┏━━

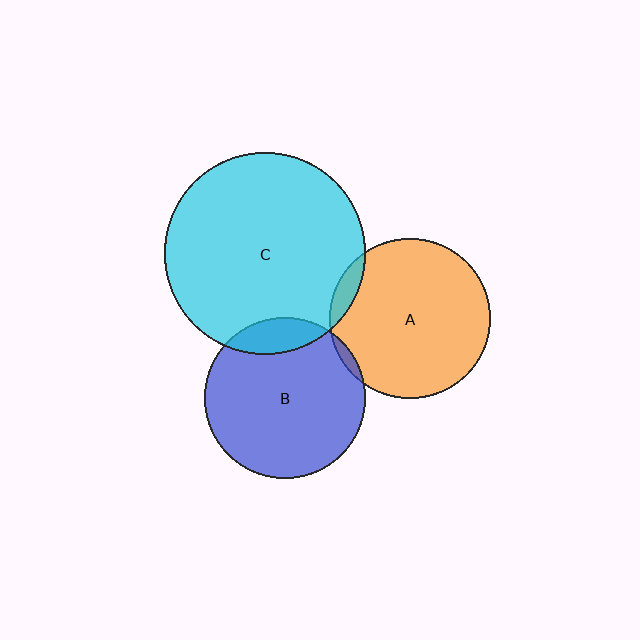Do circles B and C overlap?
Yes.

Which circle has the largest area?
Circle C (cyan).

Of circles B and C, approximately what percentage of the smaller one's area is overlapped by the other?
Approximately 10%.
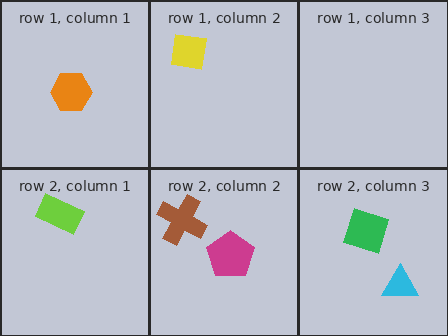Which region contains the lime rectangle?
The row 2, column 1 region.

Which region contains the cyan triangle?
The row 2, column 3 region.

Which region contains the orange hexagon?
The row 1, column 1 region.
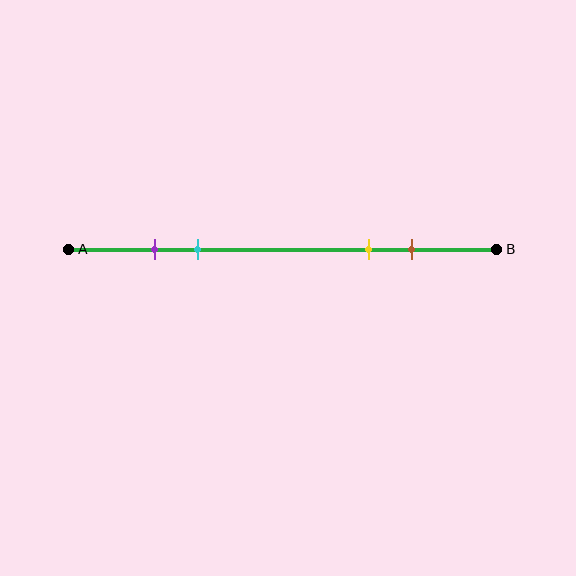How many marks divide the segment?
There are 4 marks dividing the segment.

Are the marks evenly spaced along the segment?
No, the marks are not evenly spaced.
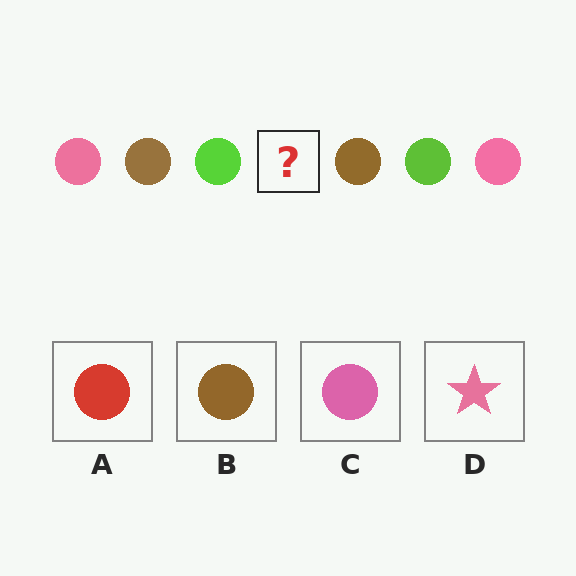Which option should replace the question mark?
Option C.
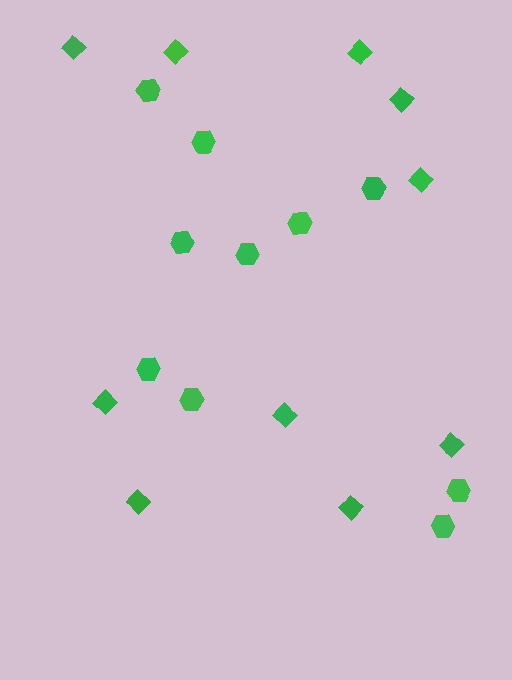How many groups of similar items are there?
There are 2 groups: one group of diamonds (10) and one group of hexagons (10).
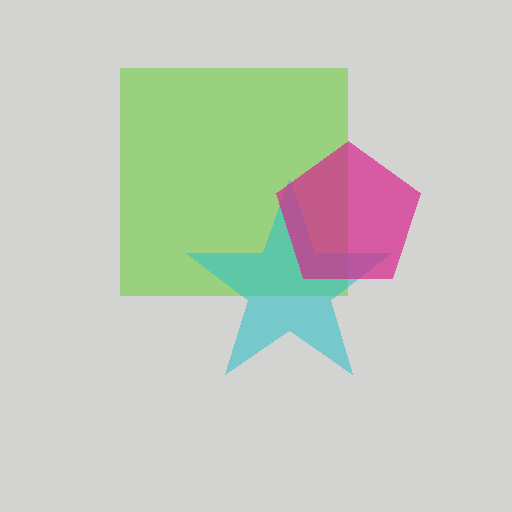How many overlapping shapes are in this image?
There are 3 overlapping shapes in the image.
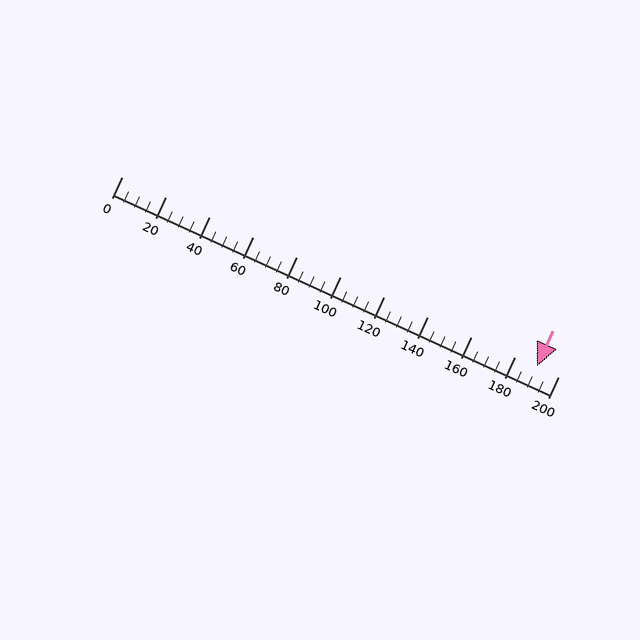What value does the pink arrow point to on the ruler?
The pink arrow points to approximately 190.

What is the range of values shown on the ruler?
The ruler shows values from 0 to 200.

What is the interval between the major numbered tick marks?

┗━━

Each record above must be returned exactly as written, with its pictures omitted.

Do circles B and C overlap?
Yes.

Which circle has the largest area?
Circle C (cyan).

Of circles B and C, approximately what percentage of the smaller one's area is overlapped by the other?
Approximately 10%.
Which region contains the lime rectangle?
The row 2, column 1 region.

Which region contains the cyan triangle?
The row 2, column 3 region.

Which region contains the orange hexagon?
The row 1, column 1 region.
How many marks divide the segment?
There are 4 marks dividing the segment.

Are the marks evenly spaced along the segment?
No, the marks are not evenly spaced.
Which option should replace the question mark?
Option C.
How many groups of similar items are there?
There are 2 groups: one group of diamonds (10) and one group of hexagons (10).
How many overlapping shapes are in this image?
There are 3 overlapping shapes in the image.
What value does the pink arrow point to on the ruler?
The pink arrow points to approximately 190.

What is the range of values shown on the ruler?
The ruler shows values from 0 to 200.

What is the interval between the major numbered tick marks?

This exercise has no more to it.